TASK TO CARRY OUT —
Reproduce the listing below character for character; drop every image.

DATASET ENTRIES —
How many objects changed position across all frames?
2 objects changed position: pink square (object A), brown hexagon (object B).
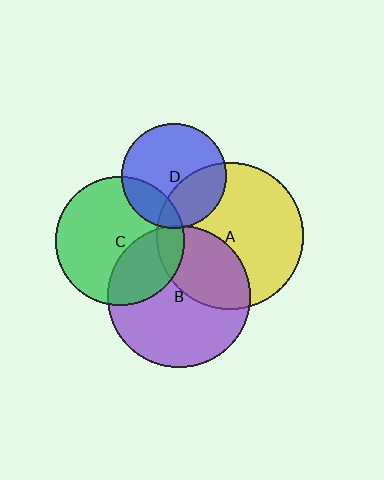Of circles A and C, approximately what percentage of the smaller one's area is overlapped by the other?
Approximately 10%.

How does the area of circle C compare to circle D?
Approximately 1.5 times.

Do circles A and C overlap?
Yes.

ANSWER TO THE TASK —
How many objects changed position across all frames?
2 objects changed position: pink square (object A), brown hexagon (object B).
Of circles A and C, approximately what percentage of the smaller one's area is overlapped by the other?
Approximately 10%.

How does the area of circle C compare to circle D?
Approximately 1.5 times.

Do circles A and C overlap?
Yes.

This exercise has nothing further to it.